* Start DATA FOR THE TASK *
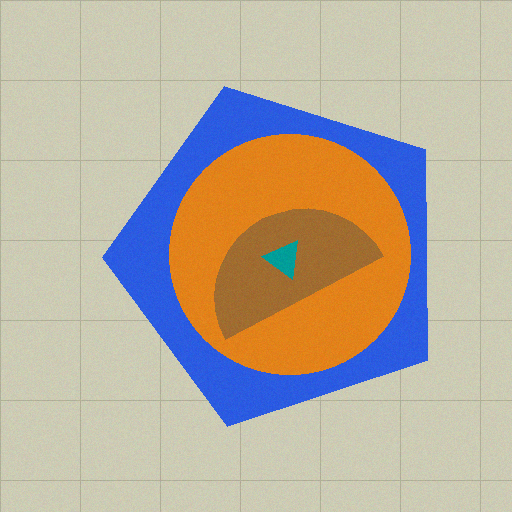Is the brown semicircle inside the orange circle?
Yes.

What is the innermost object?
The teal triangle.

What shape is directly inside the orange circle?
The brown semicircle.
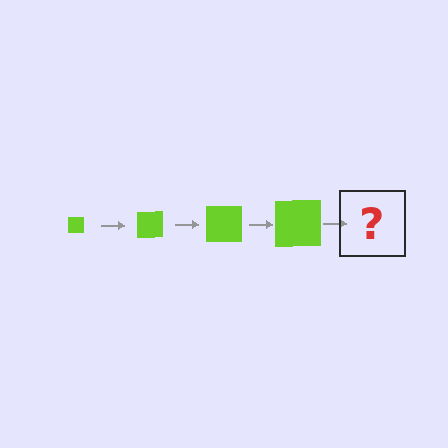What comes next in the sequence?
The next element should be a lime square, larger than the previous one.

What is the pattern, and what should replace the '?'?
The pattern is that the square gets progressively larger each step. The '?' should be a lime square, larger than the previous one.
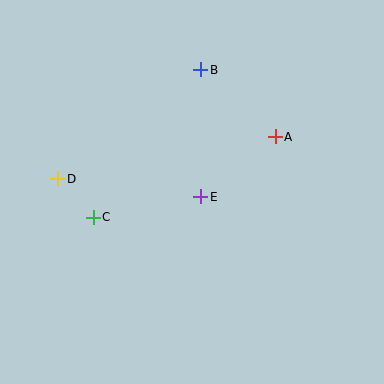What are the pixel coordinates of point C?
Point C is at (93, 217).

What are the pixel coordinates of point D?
* End DATA FOR THE TASK *
* Start DATA FOR THE TASK *
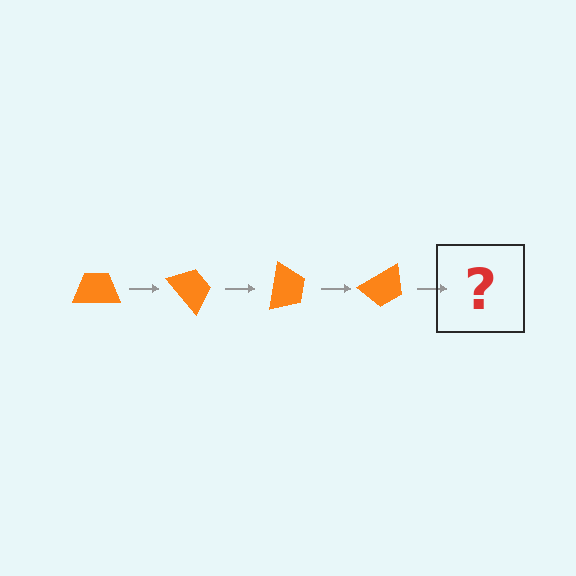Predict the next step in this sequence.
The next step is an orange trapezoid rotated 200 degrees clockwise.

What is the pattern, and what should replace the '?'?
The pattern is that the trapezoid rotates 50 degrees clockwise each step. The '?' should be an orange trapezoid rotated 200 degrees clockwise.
* End DATA FOR THE TASK *
* Start DATA FOR THE TASK *
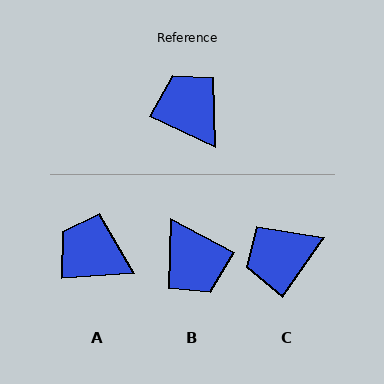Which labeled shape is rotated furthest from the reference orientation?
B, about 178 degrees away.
* End DATA FOR THE TASK *
SET EXERCISE: Copy out only the lines from the one containing "What comes next in the sequence?" through the one containing "What are the pixel coordinates of point D?", exactly, with both ends. Any picture is left out.

OUTPUT FOR THIS EXERCISE:
What comes next in the sequence?
The next element should be a lime square, larger than the previous one.

What is the pattern, and what should replace the '?'?
The pattern is that the square gets progressively larger each step. The '?' should be a lime square, larger than the previous one.
What are the pixel coordinates of point C?
Point C is at (93, 217).

What are the pixel coordinates of point D?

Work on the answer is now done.